# REQUIRED WORK:
Take the lines from the one bearing "Does the left" to the one bearing "Along which axis", inclusive, and reproduce them exactly; include no other line.

# PROVIDED INFORMATION:
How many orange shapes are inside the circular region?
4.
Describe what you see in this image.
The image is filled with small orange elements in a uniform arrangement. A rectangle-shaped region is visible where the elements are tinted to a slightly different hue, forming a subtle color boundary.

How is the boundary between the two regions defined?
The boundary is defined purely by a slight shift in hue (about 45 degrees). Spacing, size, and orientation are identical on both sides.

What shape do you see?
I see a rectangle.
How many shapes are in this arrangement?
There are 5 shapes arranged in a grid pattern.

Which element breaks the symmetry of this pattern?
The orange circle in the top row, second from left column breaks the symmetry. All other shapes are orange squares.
==
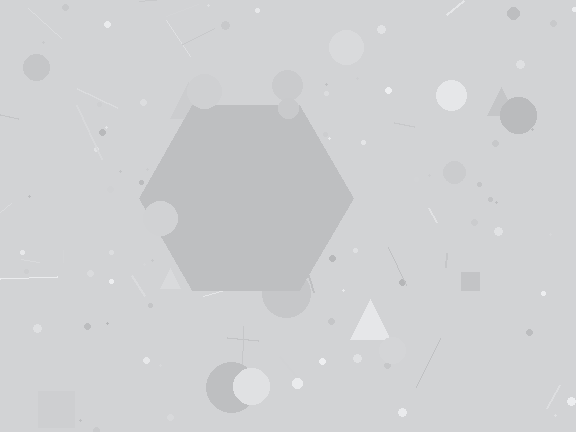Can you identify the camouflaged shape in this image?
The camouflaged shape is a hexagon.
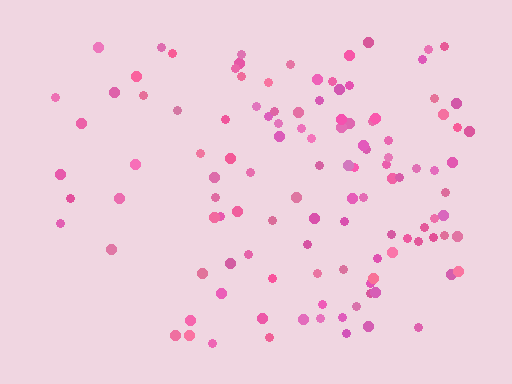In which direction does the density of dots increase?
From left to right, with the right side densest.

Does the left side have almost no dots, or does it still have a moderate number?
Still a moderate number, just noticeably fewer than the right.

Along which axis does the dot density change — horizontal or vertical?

# PROBLEM SOLUTION:
Does the left side have almost no dots, or does it still have a moderate number?
Still a moderate number, just noticeably fewer than the right.

Along which axis does the dot density change — horizontal or vertical?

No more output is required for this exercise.